Extract the whole listing as it stands. Do not include the pictures.

Questions about pictured shapes
--- START ---
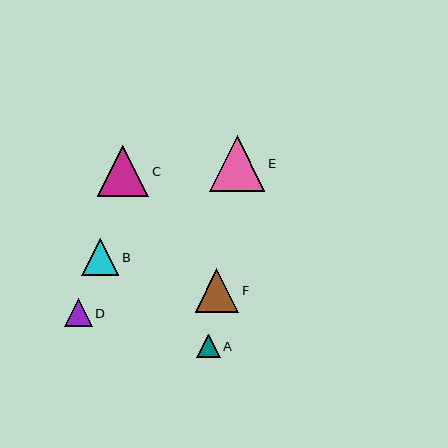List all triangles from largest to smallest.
From largest to smallest: E, C, F, B, D, A.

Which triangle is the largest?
Triangle E is the largest with a size of approximately 56 pixels.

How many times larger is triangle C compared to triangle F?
Triangle C is approximately 1.2 times the size of triangle F.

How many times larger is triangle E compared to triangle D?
Triangle E is approximately 2.0 times the size of triangle D.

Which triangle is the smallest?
Triangle A is the smallest with a size of approximately 23 pixels.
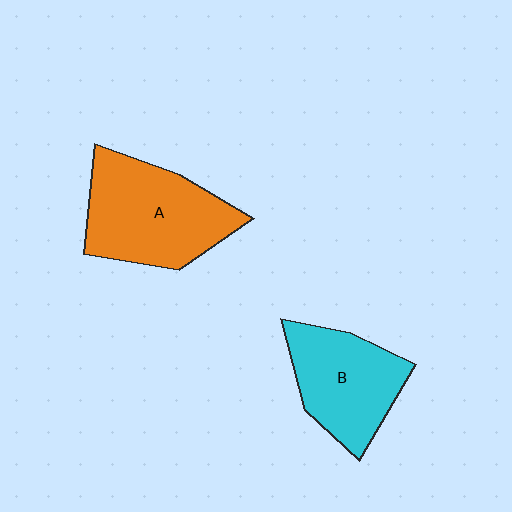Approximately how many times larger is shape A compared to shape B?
Approximately 1.3 times.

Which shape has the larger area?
Shape A (orange).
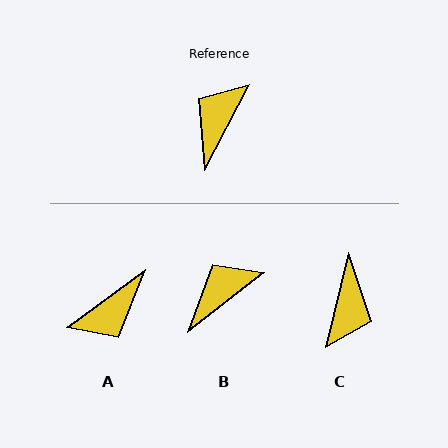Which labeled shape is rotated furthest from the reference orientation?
C, about 166 degrees away.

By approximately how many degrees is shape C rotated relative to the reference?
Approximately 166 degrees clockwise.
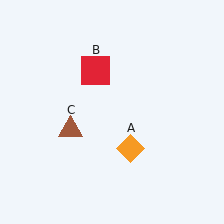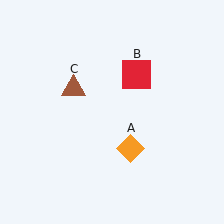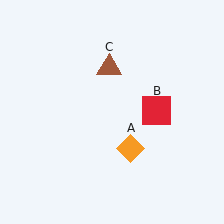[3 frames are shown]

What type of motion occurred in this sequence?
The red square (object B), brown triangle (object C) rotated clockwise around the center of the scene.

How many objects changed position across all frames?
2 objects changed position: red square (object B), brown triangle (object C).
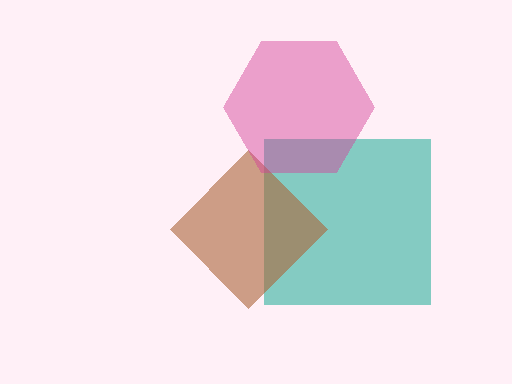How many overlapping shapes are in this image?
There are 3 overlapping shapes in the image.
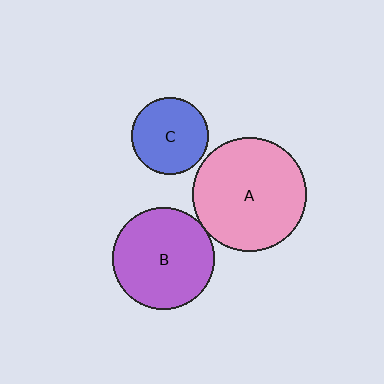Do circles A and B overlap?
Yes.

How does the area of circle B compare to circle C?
Approximately 1.7 times.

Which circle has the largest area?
Circle A (pink).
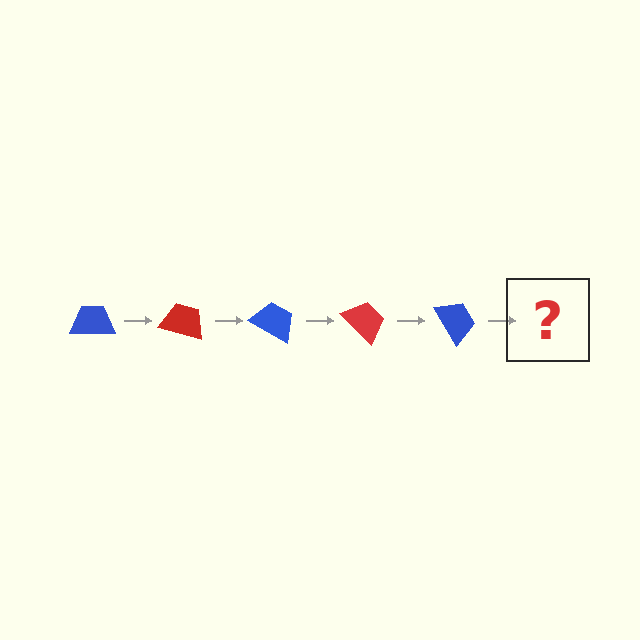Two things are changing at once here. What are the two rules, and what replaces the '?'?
The two rules are that it rotates 15 degrees clockwise each step and the color cycles through blue and red. The '?' should be a red trapezoid, rotated 75 degrees clockwise from the start.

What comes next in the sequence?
The next element should be a red trapezoid, rotated 75 degrees clockwise from the start.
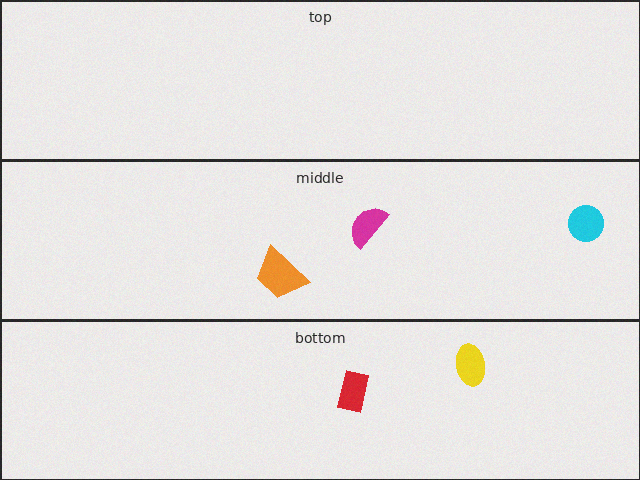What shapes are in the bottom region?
The red rectangle, the yellow ellipse.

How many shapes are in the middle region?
3.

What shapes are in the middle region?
The magenta semicircle, the cyan circle, the orange trapezoid.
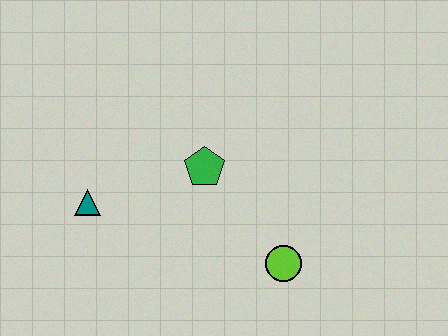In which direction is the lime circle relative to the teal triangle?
The lime circle is to the right of the teal triangle.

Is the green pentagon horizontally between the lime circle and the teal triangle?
Yes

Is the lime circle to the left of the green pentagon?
No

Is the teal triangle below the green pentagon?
Yes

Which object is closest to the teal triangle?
The green pentagon is closest to the teal triangle.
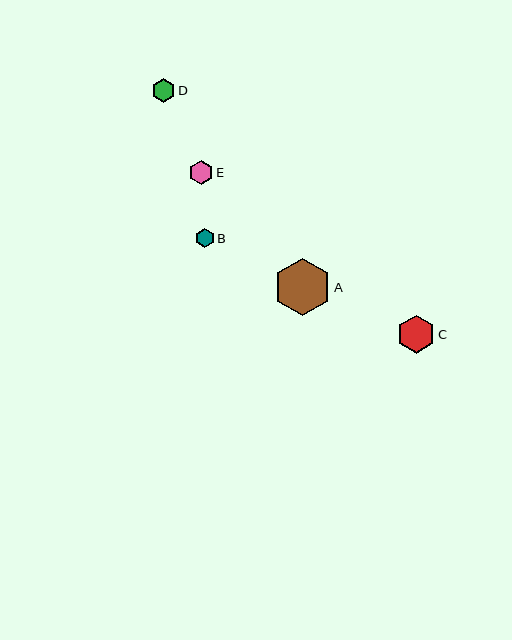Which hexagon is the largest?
Hexagon A is the largest with a size of approximately 57 pixels.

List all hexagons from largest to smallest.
From largest to smallest: A, C, E, D, B.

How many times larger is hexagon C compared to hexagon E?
Hexagon C is approximately 1.6 times the size of hexagon E.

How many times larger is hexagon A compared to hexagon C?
Hexagon A is approximately 1.5 times the size of hexagon C.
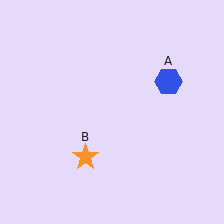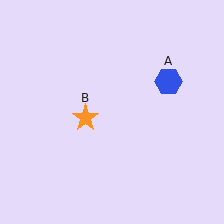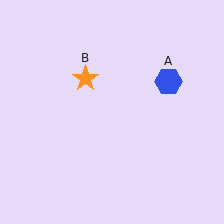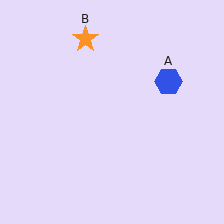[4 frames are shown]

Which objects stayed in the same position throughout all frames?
Blue hexagon (object A) remained stationary.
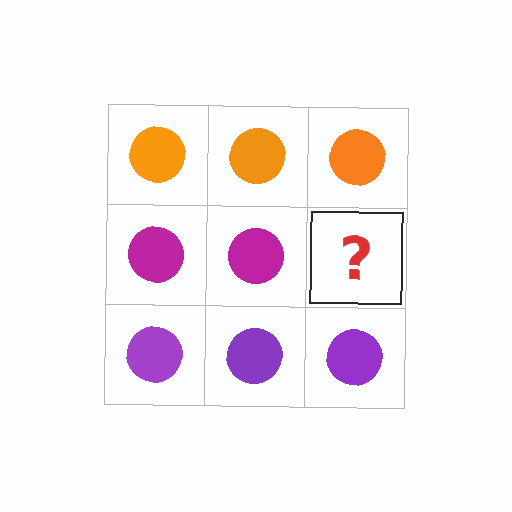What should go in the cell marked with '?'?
The missing cell should contain a magenta circle.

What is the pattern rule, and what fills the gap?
The rule is that each row has a consistent color. The gap should be filled with a magenta circle.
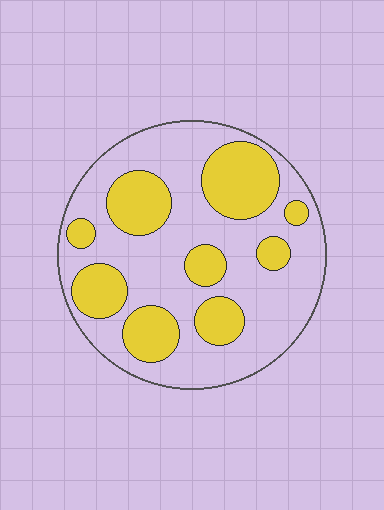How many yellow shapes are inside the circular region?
9.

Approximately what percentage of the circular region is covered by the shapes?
Approximately 35%.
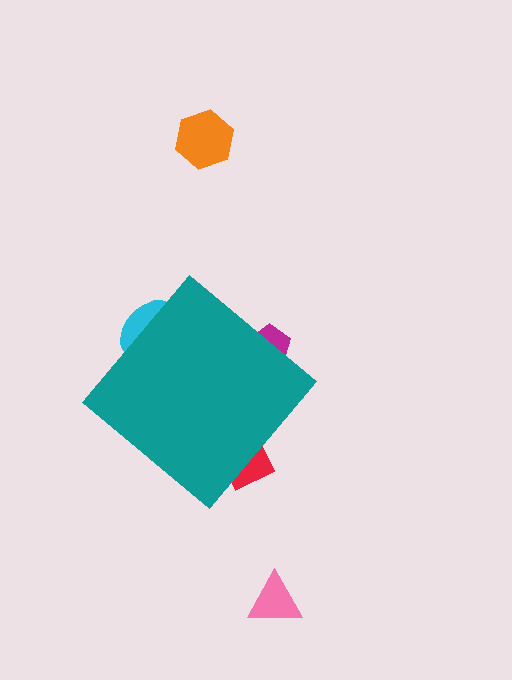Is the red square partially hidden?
Yes, the red square is partially hidden behind the teal diamond.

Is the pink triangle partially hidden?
No, the pink triangle is fully visible.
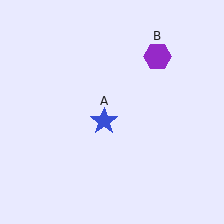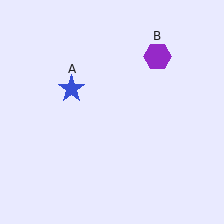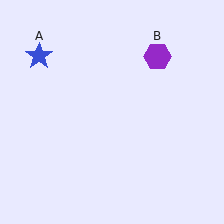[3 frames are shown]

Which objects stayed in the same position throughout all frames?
Purple hexagon (object B) remained stationary.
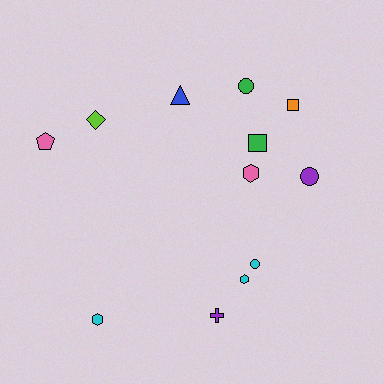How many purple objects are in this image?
There are 2 purple objects.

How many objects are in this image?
There are 12 objects.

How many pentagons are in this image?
There is 1 pentagon.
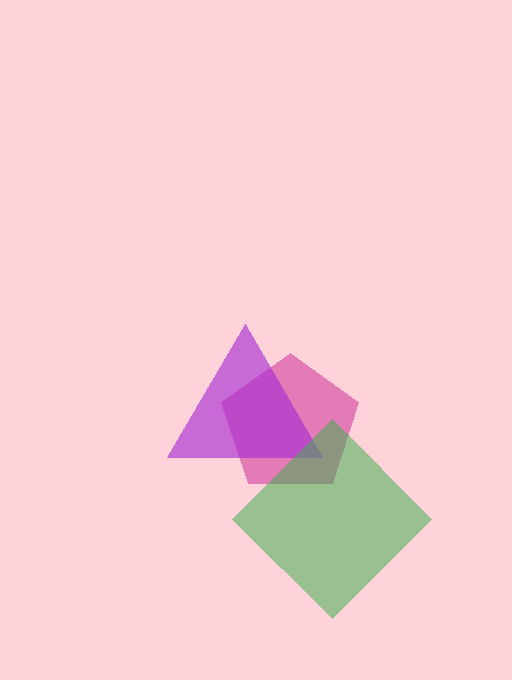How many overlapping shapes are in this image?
There are 3 overlapping shapes in the image.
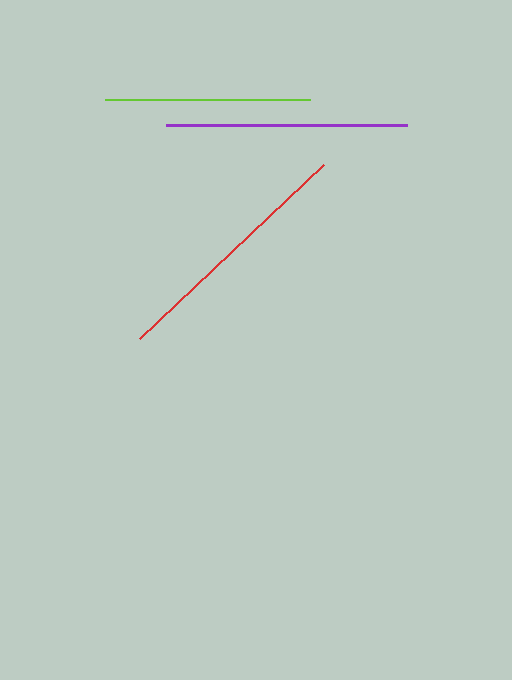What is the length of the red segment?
The red segment is approximately 253 pixels long.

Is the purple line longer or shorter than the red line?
The red and purple lines are approximately the same length (about 253 and 241 pixels).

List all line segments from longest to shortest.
From longest to shortest: red and purple (about equal), lime.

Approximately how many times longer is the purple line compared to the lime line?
The purple line is approximately 1.2 times the length of the lime line.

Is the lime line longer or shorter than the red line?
The red line is longer than the lime line.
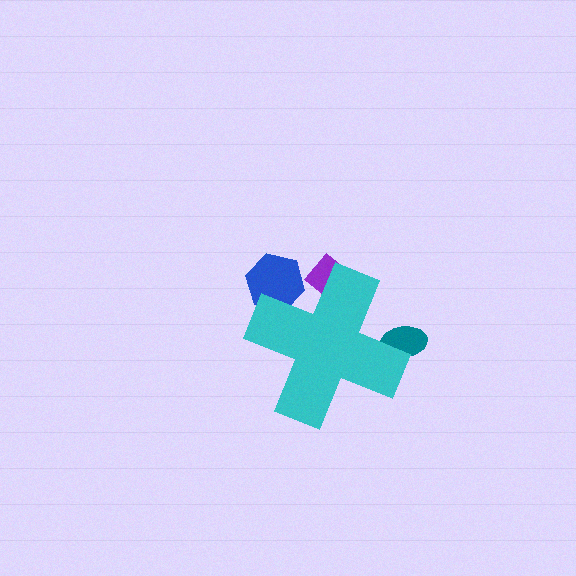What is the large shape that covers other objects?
A cyan cross.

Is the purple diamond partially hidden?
Yes, the purple diamond is partially hidden behind the cyan cross.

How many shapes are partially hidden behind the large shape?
--- END ---
RESULT
List all triangles from largest to smallest.
From largest to smallest: E, C, F, B, D, A.

Which triangle is the largest?
Triangle E is the largest with a size of approximately 56 pixels.

How many times larger is triangle C compared to triangle F?
Triangle C is approximately 1.2 times the size of triangle F.

How many times larger is triangle E compared to triangle D?
Triangle E is approximately 2.0 times the size of triangle D.

Which triangle is the smallest?
Triangle A is the smallest with a size of approximately 23 pixels.
Approximately how many times larger is shape A compared to shape B?
Approximately 1.3 times.

Which shape has the larger area?
Shape A (orange).
Which labeled shape is rotated furthest from the reference orientation?
C, about 166 degrees away.

By approximately how many degrees is shape C rotated relative to the reference?
Approximately 166 degrees clockwise.
[3 frames are shown]

What type of motion occurred in this sequence?
The red square (object B), brown triangle (object C) rotated clockwise around the center of the scene.

How many objects changed position across all frames?
2 objects changed position: red square (object B), brown triangle (object C).
How many overlapping shapes are in this image?
There are 3 overlapping shapes in the image.
Do circles A and B overlap?
Yes.

How does the area of circle B compare to circle C?
Approximately 1.7 times.

Which circle has the largest area?
Circle A (pink).
Two things are changing at once here. What are the two rules, and what replaces the '?'?
The two rules are that it rotates 15 degrees clockwise each step and the color cycles through blue and red. The '?' should be a red trapezoid, rotated 75 degrees clockwise from the start.

What comes next in the sequence?
The next element should be a red trapezoid, rotated 75 degrees clockwise from the start.
What shapes are in the bottom region?
The red rectangle, the yellow ellipse.

How many shapes are in the middle region?
3.

What shapes are in the middle region?
The magenta semicircle, the cyan circle, the orange trapezoid.
In which direction is the lime circle relative to the teal triangle?
The lime circle is to the right of the teal triangle.

Is the green pentagon horizontally between the lime circle and the teal triangle?
Yes

Is the lime circle to the left of the green pentagon?
No

Is the teal triangle below the green pentagon?
Yes

Which object is closest to the teal triangle?
The green pentagon is closest to the teal triangle.
Which hexagon is the largest?
Hexagon A is the largest with a size of approximately 57 pixels.

List all hexagons from largest to smallest.
From largest to smallest: A, C, E, D, B.

How many times larger is hexagon C compared to hexagon E?
Hexagon C is approximately 1.6 times the size of hexagon E.

How many times larger is hexagon A compared to hexagon C?
Hexagon A is approximately 1.5 times the size of hexagon C.
[4 frames are shown]

Which objects stayed in the same position throughout all frames?
Blue hexagon (object A) remained stationary.
What should go in the cell marked with '?'?
The missing cell should contain a magenta circle.

What is the pattern rule, and what fills the gap?
The rule is that each row has a consistent color. The gap should be filled with a magenta circle.
How many yellow shapes are inside the circular region?
9.

Approximately what percentage of the circular region is covered by the shapes?
Approximately 35%.
Is the red square partially hidden?
Yes, the red square is partially hidden behind the teal diamond.

Is the pink triangle partially hidden?
No, the pink triangle is fully visible.
[3 frames are shown]

Which objects stayed in the same position throughout all frames?
Purple hexagon (object B) remained stationary.
How many purple objects are in this image?
There are 2 purple objects.

How many objects are in this image?
There are 12 objects.

How many pentagons are in this image?
There is 1 pentagon.
How many overlapping shapes are in this image?
There are 3 overlapping shapes in the image.
What is the length of the red segment?
The red segment is approximately 253 pixels long.

Is the purple line longer or shorter than the red line?
The red and purple lines are approximately the same length (about 253 and 241 pixels).

List all line segments from longest to shortest.
From longest to shortest: red and purple (about equal), lime.

Approximately how many times longer is the purple line compared to the lime line?
The purple line is approximately 1.2 times the length of the lime line.

Is the lime line longer or shorter than the red line?
The red line is longer than the lime line.
What is the large shape that covers other objects?
A cyan cross.

Is the purple diamond partially hidden?
Yes, the purple diamond is partially hidden behind the cyan cross.

How many shapes are partially hidden behind the large shape?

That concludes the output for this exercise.